GOAL = Could you write out every record below exactly, leaving out any pictures?

═════ DATASET ROWS

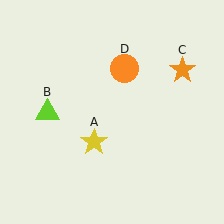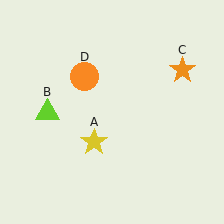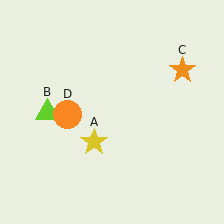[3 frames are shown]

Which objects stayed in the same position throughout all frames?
Yellow star (object A) and lime triangle (object B) and orange star (object C) remained stationary.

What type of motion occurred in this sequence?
The orange circle (object D) rotated counterclockwise around the center of the scene.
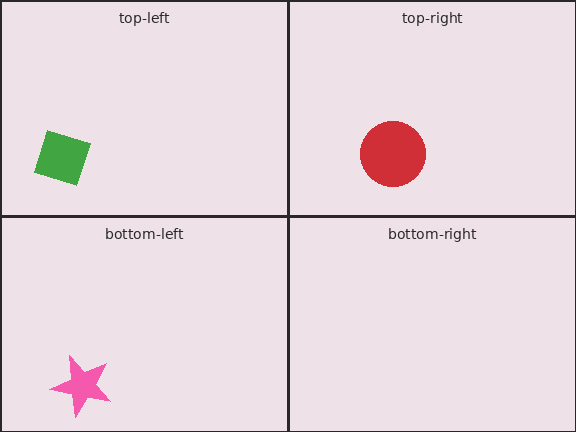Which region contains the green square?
The top-left region.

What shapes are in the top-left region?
The green square.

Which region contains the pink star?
The bottom-left region.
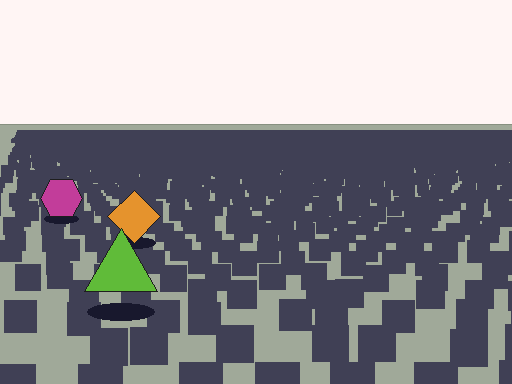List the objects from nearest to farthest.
From nearest to farthest: the lime triangle, the orange diamond, the magenta hexagon.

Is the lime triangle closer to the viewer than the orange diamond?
Yes. The lime triangle is closer — you can tell from the texture gradient: the ground texture is coarser near it.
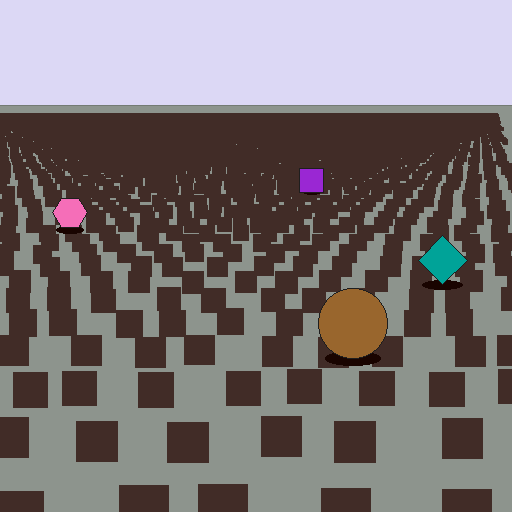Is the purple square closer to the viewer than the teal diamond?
No. The teal diamond is closer — you can tell from the texture gradient: the ground texture is coarser near it.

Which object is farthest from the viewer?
The purple square is farthest from the viewer. It appears smaller and the ground texture around it is denser.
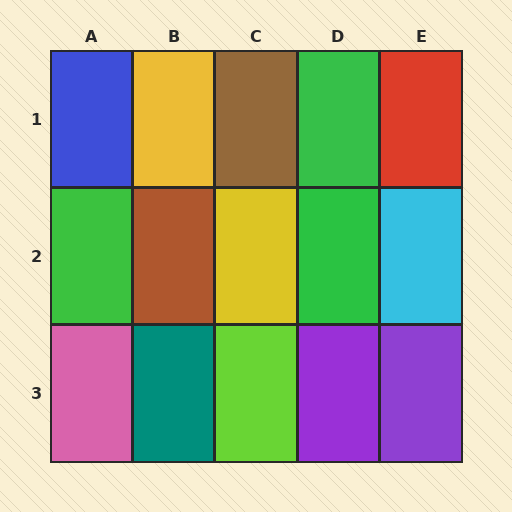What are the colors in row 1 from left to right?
Blue, yellow, brown, green, red.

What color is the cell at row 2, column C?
Yellow.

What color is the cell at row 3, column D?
Purple.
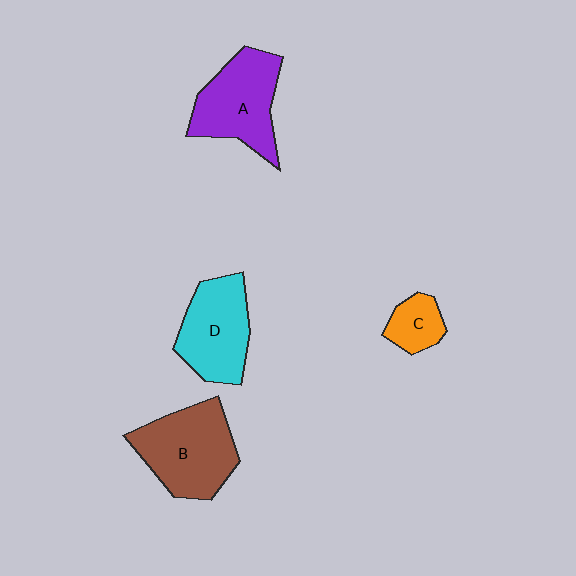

══════════

WRITTEN ANSWER =
[3 frames are shown]

Which objects stayed in the same position throughout all frames?
Yellow star (object A) and lime triangle (object B) and orange star (object C) remained stationary.

What type of motion occurred in this sequence?
The orange circle (object D) rotated counterclockwise around the center of the scene.
Which region contains the green square?
The top-left region.

What shapes are in the top-left region?
The green square.

Which region contains the pink star?
The bottom-left region.
List the objects from nearest to farthest.
From nearest to farthest: the lime triangle, the orange diamond, the magenta hexagon.

Is the lime triangle closer to the viewer than the orange diamond?
Yes. The lime triangle is closer — you can tell from the texture gradient: the ground texture is coarser near it.
Is the purple square closer to the viewer than the teal diamond?
No. The teal diamond is closer — you can tell from the texture gradient: the ground texture is coarser near it.

Which object is farthest from the viewer?
The purple square is farthest from the viewer. It appears smaller and the ground texture around it is denser.
What are the colors in row 1 from left to right?
Blue, yellow, brown, green, red.

What color is the cell at row 2, column C?
Yellow.

What color is the cell at row 3, column D?
Purple.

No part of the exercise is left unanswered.